* What to work on *
Reproduce nothing except the lines between the line with "What color changed?" and the line with "How do the sizes", both ends included, and please leave out pictures.
※ ※ ※
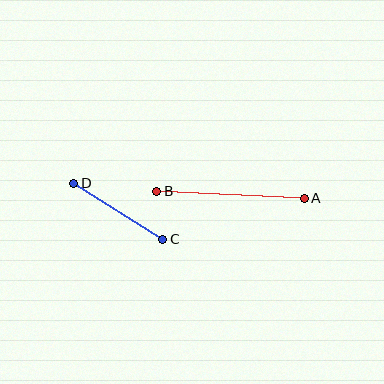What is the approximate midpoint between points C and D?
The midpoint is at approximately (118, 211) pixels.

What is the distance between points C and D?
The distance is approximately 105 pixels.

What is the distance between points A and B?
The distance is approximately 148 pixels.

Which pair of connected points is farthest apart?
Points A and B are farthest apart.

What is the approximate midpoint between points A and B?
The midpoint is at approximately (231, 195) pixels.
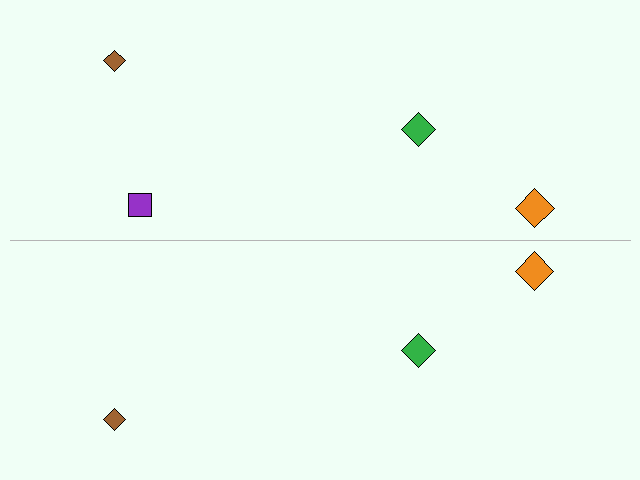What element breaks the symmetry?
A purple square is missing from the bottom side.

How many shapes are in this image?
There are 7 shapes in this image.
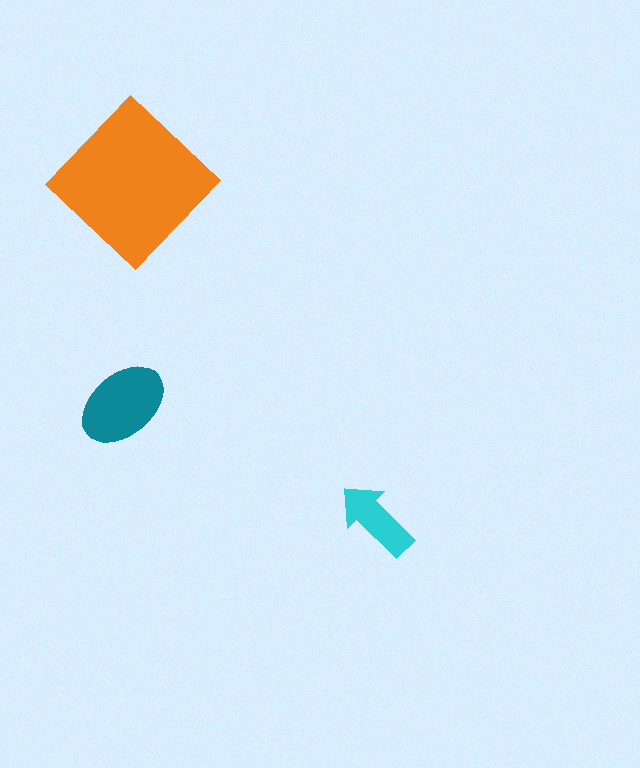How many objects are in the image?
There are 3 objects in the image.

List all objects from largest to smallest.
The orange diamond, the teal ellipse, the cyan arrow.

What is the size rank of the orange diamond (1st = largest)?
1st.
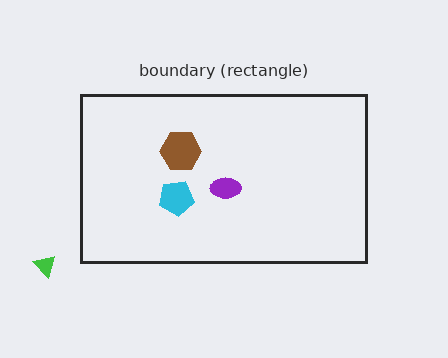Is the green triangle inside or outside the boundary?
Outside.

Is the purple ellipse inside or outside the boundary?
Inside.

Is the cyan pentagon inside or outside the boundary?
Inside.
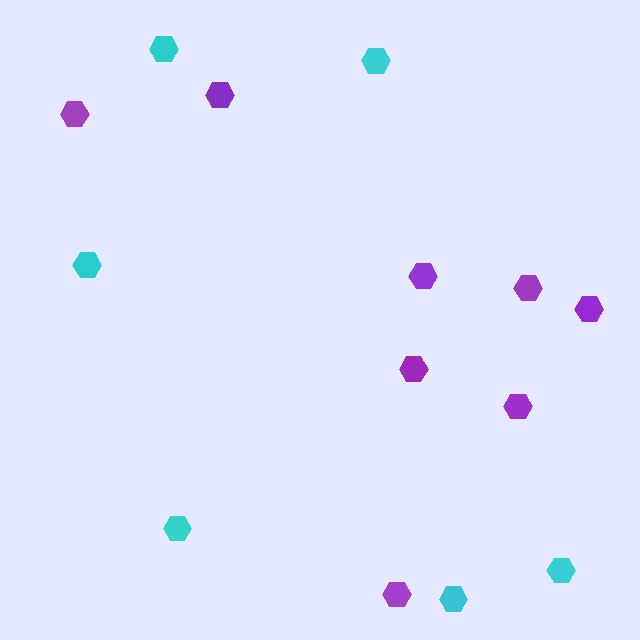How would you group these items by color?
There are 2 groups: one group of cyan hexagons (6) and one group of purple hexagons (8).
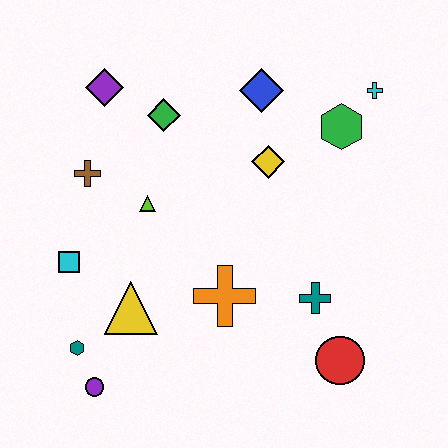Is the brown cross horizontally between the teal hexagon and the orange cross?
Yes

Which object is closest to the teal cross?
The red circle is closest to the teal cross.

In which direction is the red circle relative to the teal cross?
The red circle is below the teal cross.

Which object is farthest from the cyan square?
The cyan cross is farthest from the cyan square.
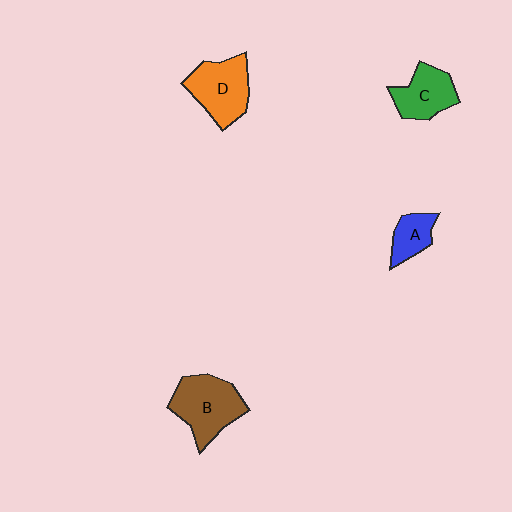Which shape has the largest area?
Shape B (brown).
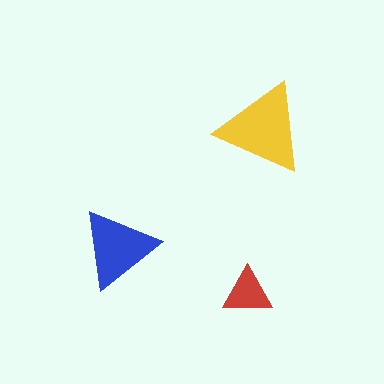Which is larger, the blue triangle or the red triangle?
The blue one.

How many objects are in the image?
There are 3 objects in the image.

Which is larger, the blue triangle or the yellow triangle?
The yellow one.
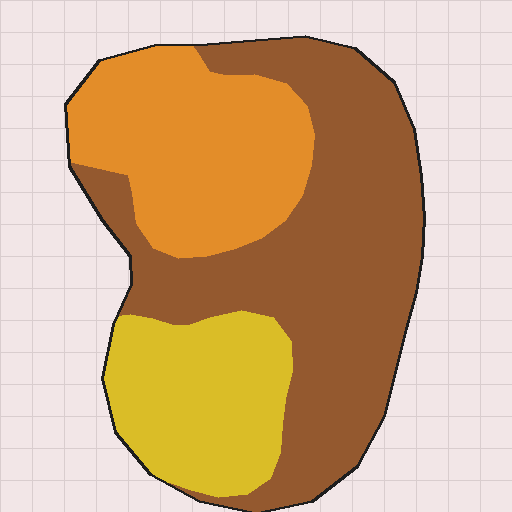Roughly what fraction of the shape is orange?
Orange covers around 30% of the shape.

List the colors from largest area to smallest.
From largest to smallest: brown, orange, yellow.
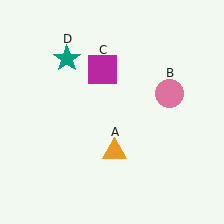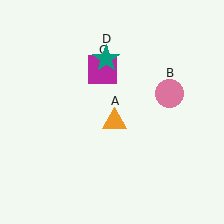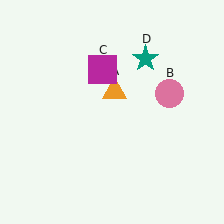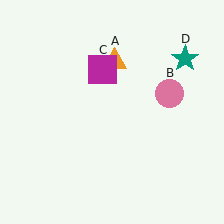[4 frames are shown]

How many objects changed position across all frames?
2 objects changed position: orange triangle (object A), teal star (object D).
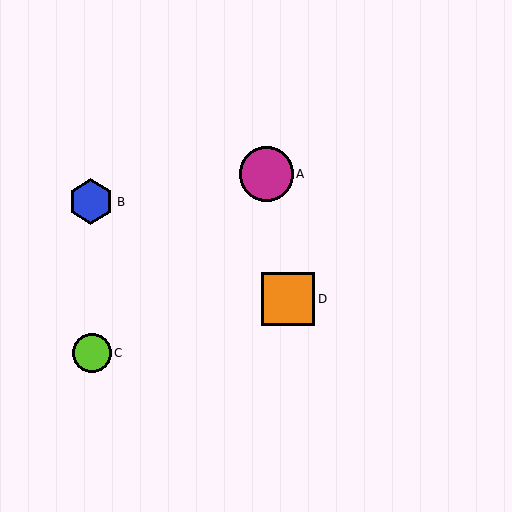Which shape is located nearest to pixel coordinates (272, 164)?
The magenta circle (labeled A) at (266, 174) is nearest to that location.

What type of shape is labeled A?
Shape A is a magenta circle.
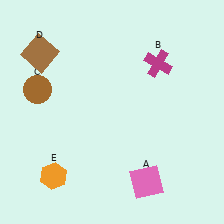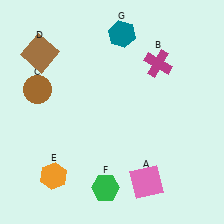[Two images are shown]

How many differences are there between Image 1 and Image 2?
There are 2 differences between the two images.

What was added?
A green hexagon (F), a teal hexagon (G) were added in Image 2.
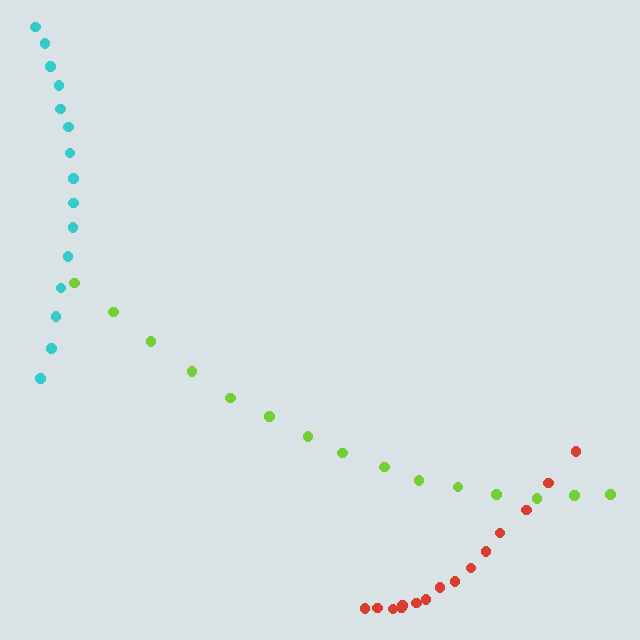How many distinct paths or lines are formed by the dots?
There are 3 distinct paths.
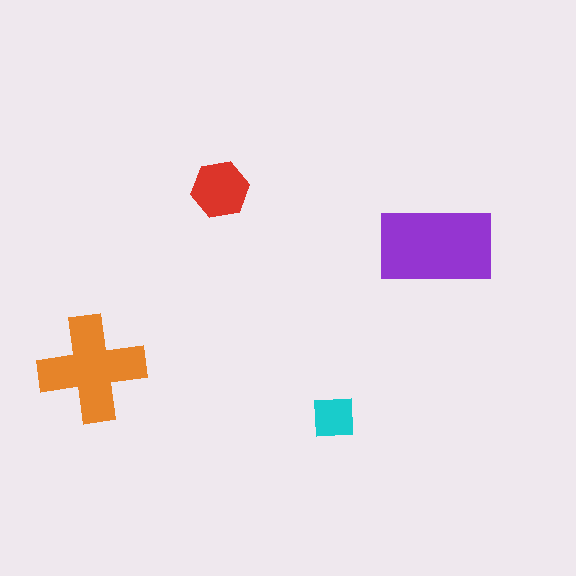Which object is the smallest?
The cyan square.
※ ※ ※
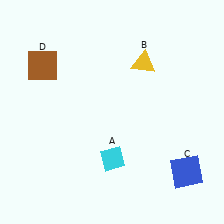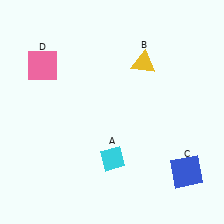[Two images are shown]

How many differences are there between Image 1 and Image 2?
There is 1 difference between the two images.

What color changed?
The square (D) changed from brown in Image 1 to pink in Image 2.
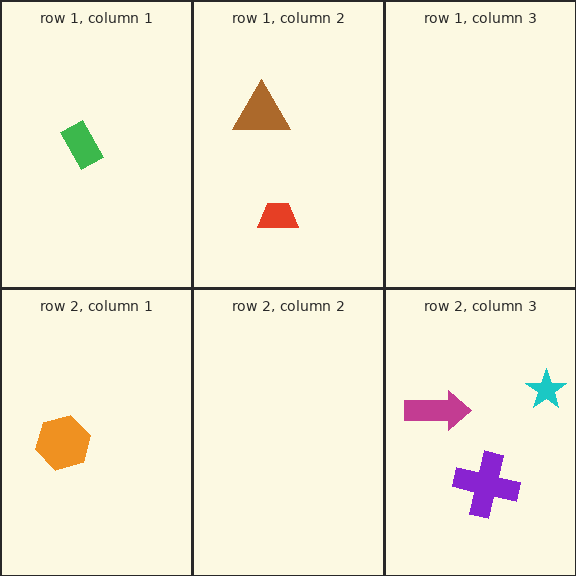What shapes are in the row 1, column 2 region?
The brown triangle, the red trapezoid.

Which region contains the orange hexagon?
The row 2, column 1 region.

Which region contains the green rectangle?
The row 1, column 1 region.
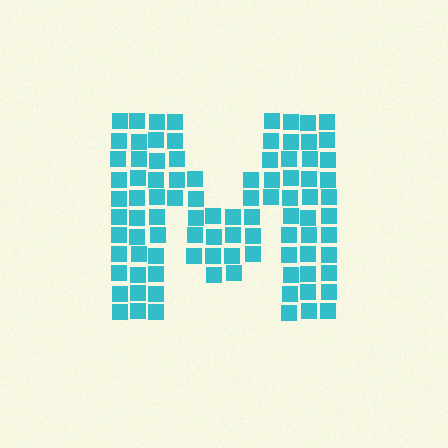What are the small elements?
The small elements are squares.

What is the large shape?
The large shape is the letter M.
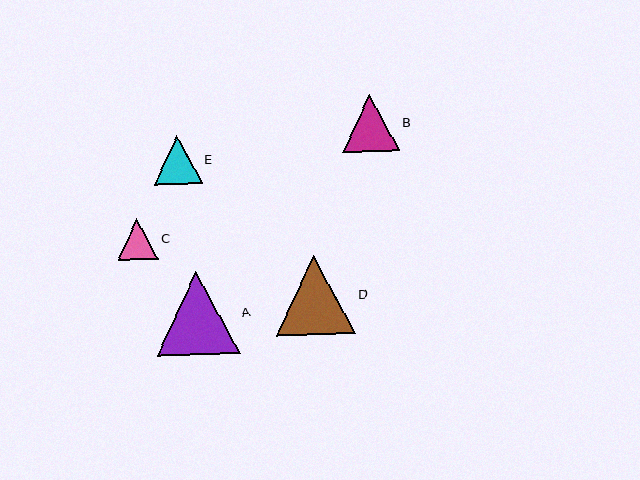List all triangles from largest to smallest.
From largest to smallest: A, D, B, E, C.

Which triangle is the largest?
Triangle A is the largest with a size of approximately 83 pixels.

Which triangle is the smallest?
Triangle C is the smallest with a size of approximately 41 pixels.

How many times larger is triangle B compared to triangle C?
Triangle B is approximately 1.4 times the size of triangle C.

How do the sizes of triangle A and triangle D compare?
※ ※ ※
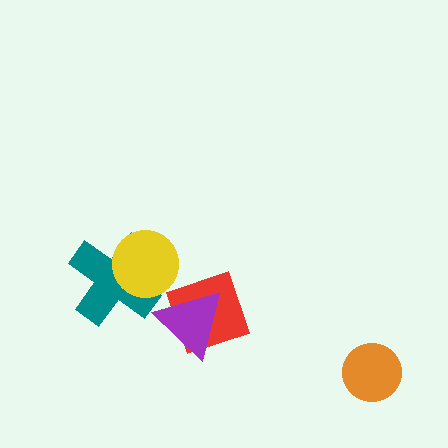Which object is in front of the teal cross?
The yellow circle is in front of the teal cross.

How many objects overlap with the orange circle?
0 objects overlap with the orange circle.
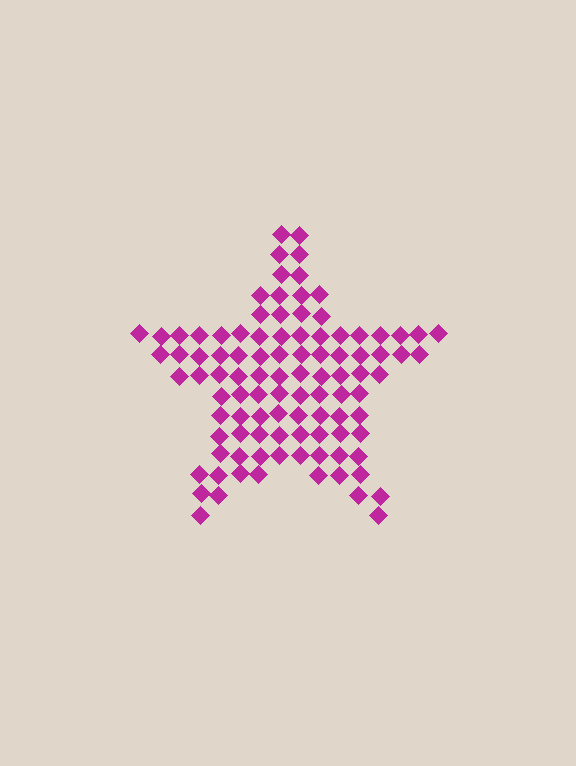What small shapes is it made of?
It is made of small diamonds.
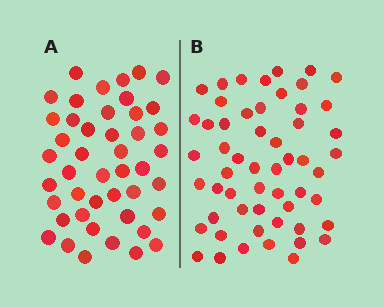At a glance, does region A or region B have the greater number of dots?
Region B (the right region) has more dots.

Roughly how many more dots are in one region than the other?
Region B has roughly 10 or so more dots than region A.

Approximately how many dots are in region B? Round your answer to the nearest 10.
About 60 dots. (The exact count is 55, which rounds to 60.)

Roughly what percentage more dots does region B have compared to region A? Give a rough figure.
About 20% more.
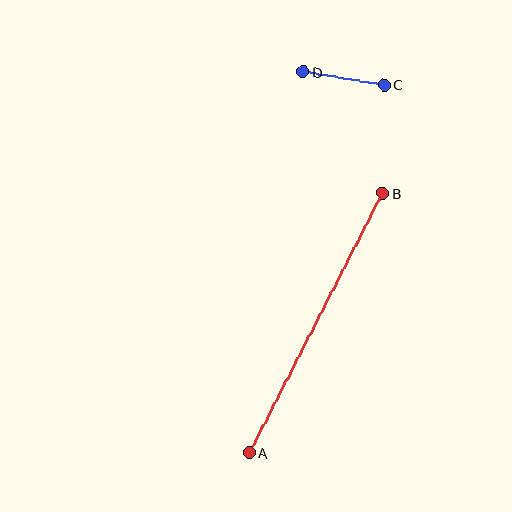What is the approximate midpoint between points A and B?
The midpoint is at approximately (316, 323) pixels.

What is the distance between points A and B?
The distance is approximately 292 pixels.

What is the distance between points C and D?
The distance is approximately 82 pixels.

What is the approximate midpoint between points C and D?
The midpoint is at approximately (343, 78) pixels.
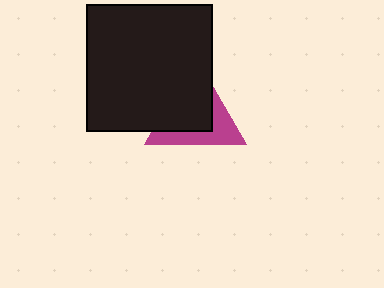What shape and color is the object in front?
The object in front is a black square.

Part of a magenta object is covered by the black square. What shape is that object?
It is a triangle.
※ ※ ※
* Full response *
What color changed?
The square (D) changed from brown in Image 1 to pink in Image 2.
What shapes are in the row 1, column 2 region?
The brown triangle, the red trapezoid.

Which region contains the orange hexagon?
The row 2, column 1 region.

Which region contains the green rectangle?
The row 1, column 1 region.
What are the small elements?
The small elements are squares.

What is the large shape?
The large shape is the letter M.
List all triangles from largest to smallest.
From largest to smallest: A, D, B, E, C.

Which triangle is the largest?
Triangle A is the largest with a size of approximately 83 pixels.

Which triangle is the smallest?
Triangle C is the smallest with a size of approximately 41 pixels.

How many times larger is triangle B compared to triangle C?
Triangle B is approximately 1.4 times the size of triangle C.

How do the sizes of triangle A and triangle D compare?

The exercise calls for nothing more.